• [Task data]:

Start

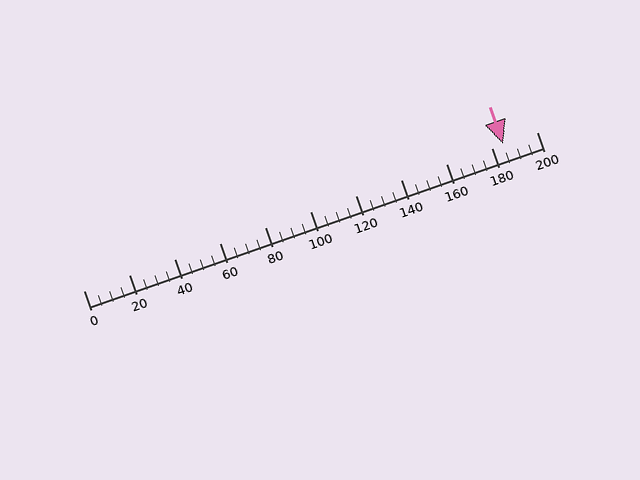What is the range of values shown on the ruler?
The ruler shows values from 0 to 200.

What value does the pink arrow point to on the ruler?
The pink arrow points to approximately 185.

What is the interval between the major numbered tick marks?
The major tick marks are spaced 20 units apart.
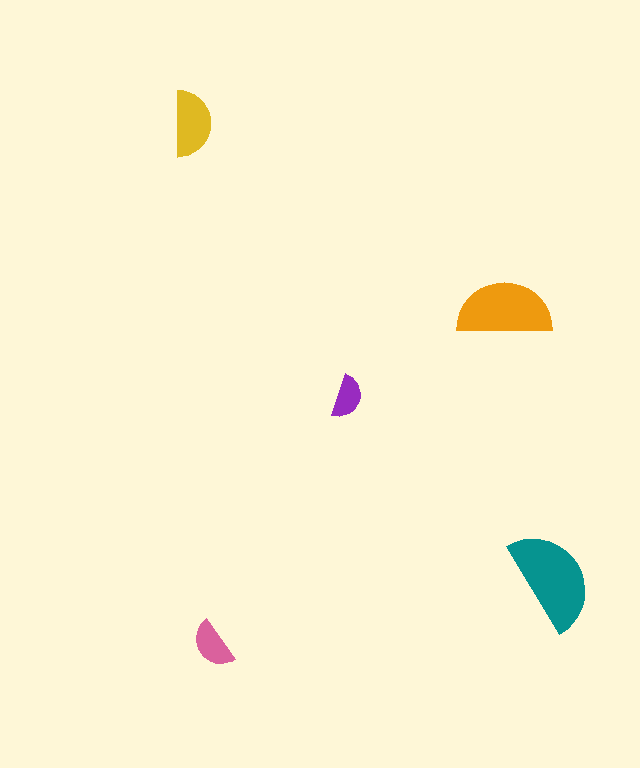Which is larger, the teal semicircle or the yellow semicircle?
The teal one.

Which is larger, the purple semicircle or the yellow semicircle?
The yellow one.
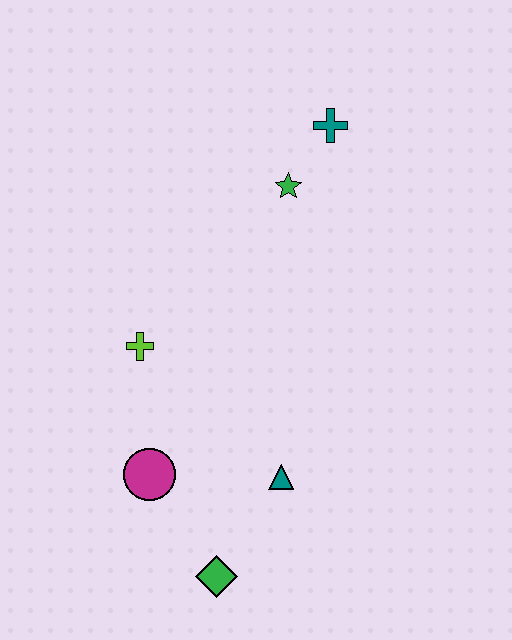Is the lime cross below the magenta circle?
No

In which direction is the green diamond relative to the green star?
The green diamond is below the green star.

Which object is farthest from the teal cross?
The green diamond is farthest from the teal cross.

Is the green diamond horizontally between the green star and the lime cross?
Yes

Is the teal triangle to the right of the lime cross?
Yes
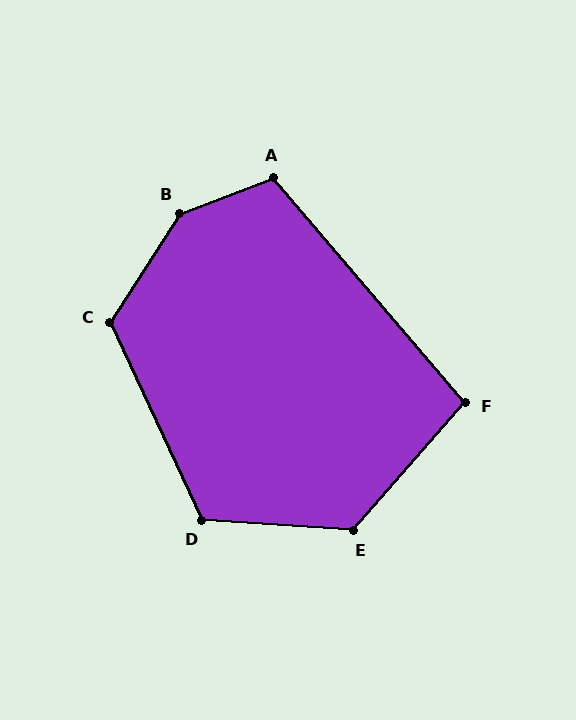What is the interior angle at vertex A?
Approximately 110 degrees (obtuse).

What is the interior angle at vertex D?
Approximately 119 degrees (obtuse).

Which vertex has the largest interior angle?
B, at approximately 143 degrees.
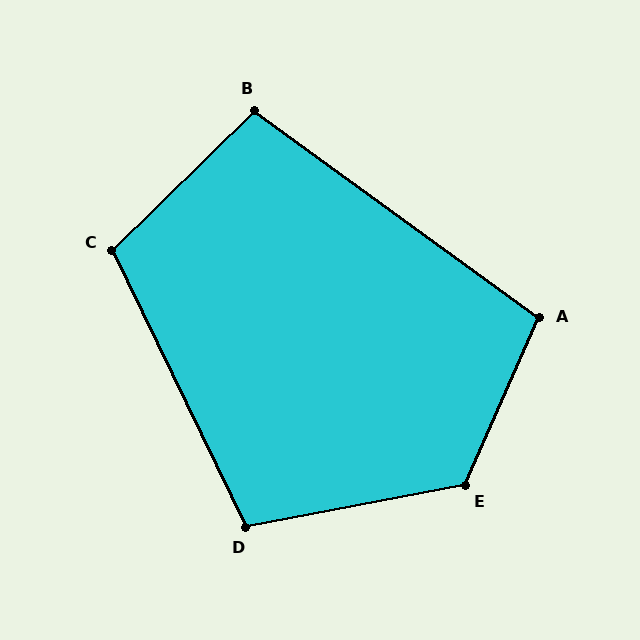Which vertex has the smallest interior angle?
B, at approximately 100 degrees.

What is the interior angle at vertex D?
Approximately 105 degrees (obtuse).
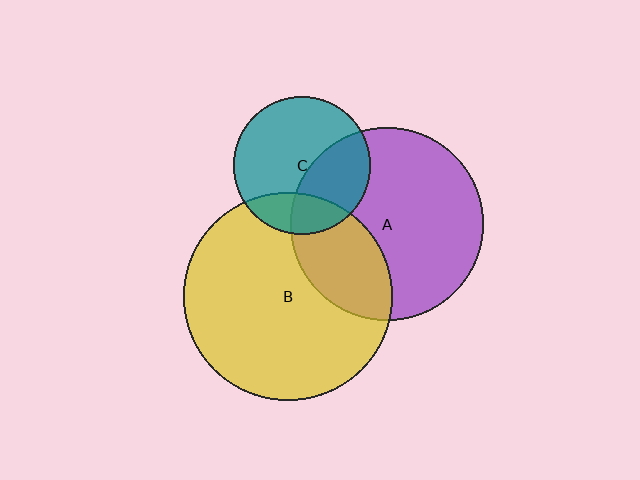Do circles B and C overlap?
Yes.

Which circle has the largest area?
Circle B (yellow).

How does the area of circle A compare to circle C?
Approximately 2.0 times.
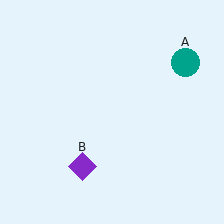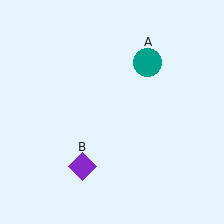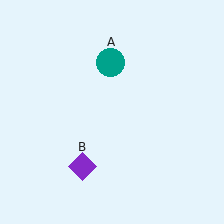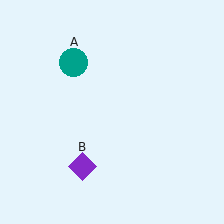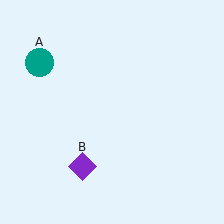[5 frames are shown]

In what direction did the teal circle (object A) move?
The teal circle (object A) moved left.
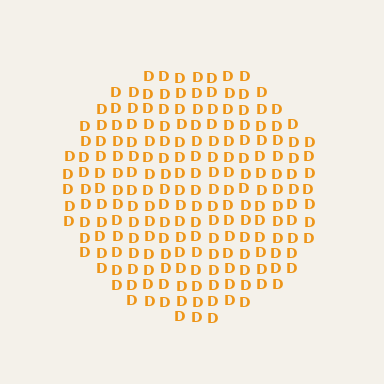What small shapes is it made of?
It is made of small letter D's.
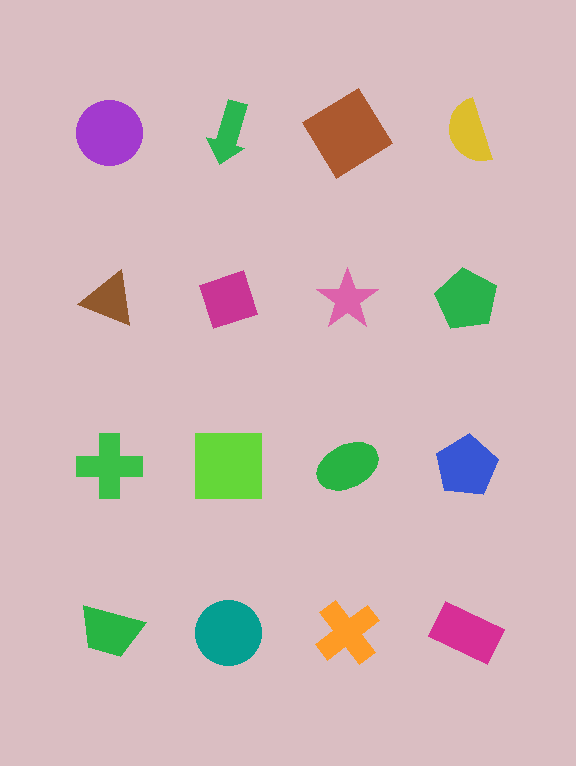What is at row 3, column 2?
A lime square.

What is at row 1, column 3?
A brown diamond.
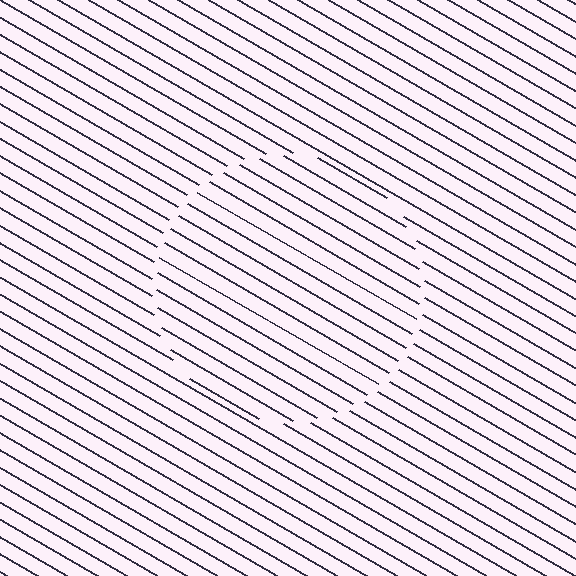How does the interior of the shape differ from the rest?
The interior of the shape contains the same grating, shifted by half a period — the contour is defined by the phase discontinuity where line-ends from the inner and outer gratings abut.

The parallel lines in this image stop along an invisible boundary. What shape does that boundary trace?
An illusory circle. The interior of the shape contains the same grating, shifted by half a period — the contour is defined by the phase discontinuity where line-ends from the inner and outer gratings abut.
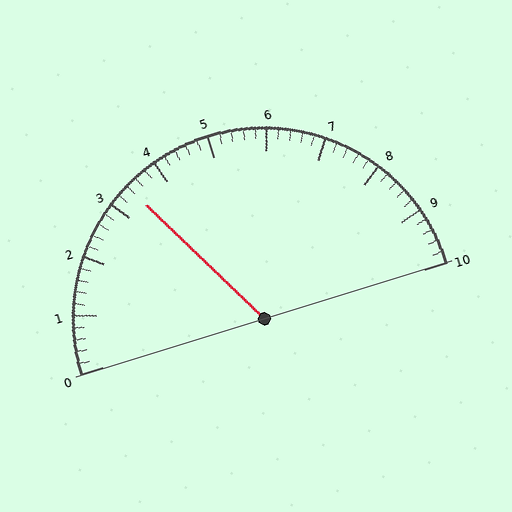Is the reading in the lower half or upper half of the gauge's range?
The reading is in the lower half of the range (0 to 10).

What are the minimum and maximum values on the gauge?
The gauge ranges from 0 to 10.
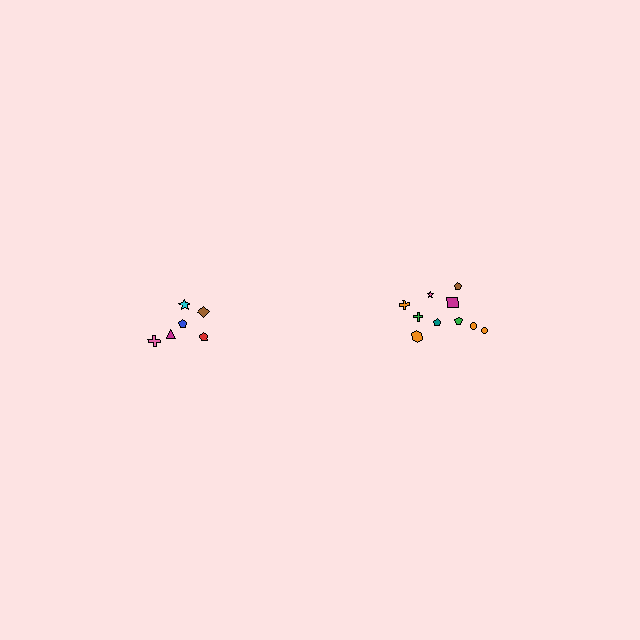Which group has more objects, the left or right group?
The right group.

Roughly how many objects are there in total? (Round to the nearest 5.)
Roughly 15 objects in total.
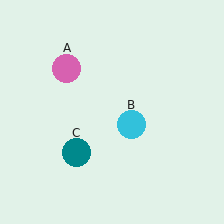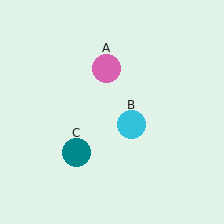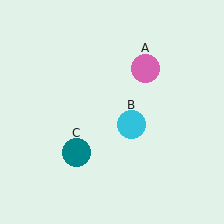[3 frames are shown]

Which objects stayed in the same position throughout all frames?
Cyan circle (object B) and teal circle (object C) remained stationary.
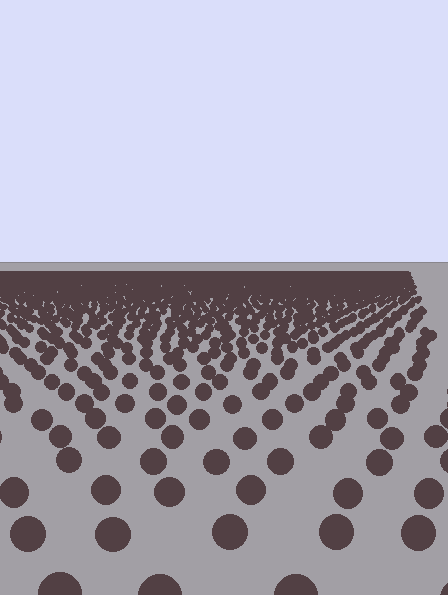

End

• [Stated exercise]:
Replicate the material above verbatim; images stay out of the copy.

• [Answer for the task]:
What is the range of values shown on the ruler?
The ruler shows values from 0 to 200.

What value does the pink arrow point to on the ruler?
The pink arrow points to approximately 185.

What is the interval between the major numbered tick marks?
The major tick marks are spaced 20 units apart.
Which is larger, the teal semicircle or the yellow semicircle?
The teal one.

Which is larger, the purple semicircle or the yellow semicircle?
The yellow one.
Is the lime cross below the magenta circle?
No

In which direction is the green diamond relative to the green star?
The green diamond is below the green star.

Which object is farthest from the teal cross?
The green diamond is farthest from the teal cross.

Is the green diamond horizontally between the green star and the lime cross?
Yes

Is the teal triangle to the right of the lime cross?
Yes
What is the interior angle at vertex A?
Approximately 110 degrees (obtuse).

What is the interior angle at vertex D?
Approximately 119 degrees (obtuse).

Which vertex has the largest interior angle?
B, at approximately 143 degrees.
Which vertex has the smallest interior angle?
B, at approximately 100 degrees.

What is the interior angle at vertex D?
Approximately 105 degrees (obtuse).
Do circles B and C overlap?
Yes.

Which circle has the largest area?
Circle B (yellow).

How does the area of circle A compare to circle C?
Approximately 2.0 times.
[5 frames are shown]

In what direction did the teal circle (object A) move?
The teal circle (object A) moved left.
What small shapes is it made of?
It is made of small letter D's.
What is at row 3, column 2?
A lime square.

What is at row 1, column 3?
A brown diamond.
How does the interior of the shape differ from the rest?
The interior of the shape contains the same grating, shifted by half a period — the contour is defined by the phase discontinuity where line-ends from the inner and outer gratings abut.

The parallel lines in this image stop along an invisible boundary. What shape does that boundary trace?
An illusory circle. The interior of the shape contains the same grating, shifted by half a period — the contour is defined by the phase discontinuity where line-ends from the inner and outer gratings abut.
Is the reading in the lower half or upper half of the gauge's range?
The reading is in the lower half of the range (0 to 10).

What are the minimum and maximum values on the gauge?
The gauge ranges from 0 to 10.
Which group has more objects, the left or right group?
The right group.

Roughly how many objects are there in total? (Round to the nearest 5.)
Roughly 15 objects in total.
[3 frames are shown]

Which objects stayed in the same position throughout all frames?
Cyan circle (object B) and teal circle (object C) remained stationary.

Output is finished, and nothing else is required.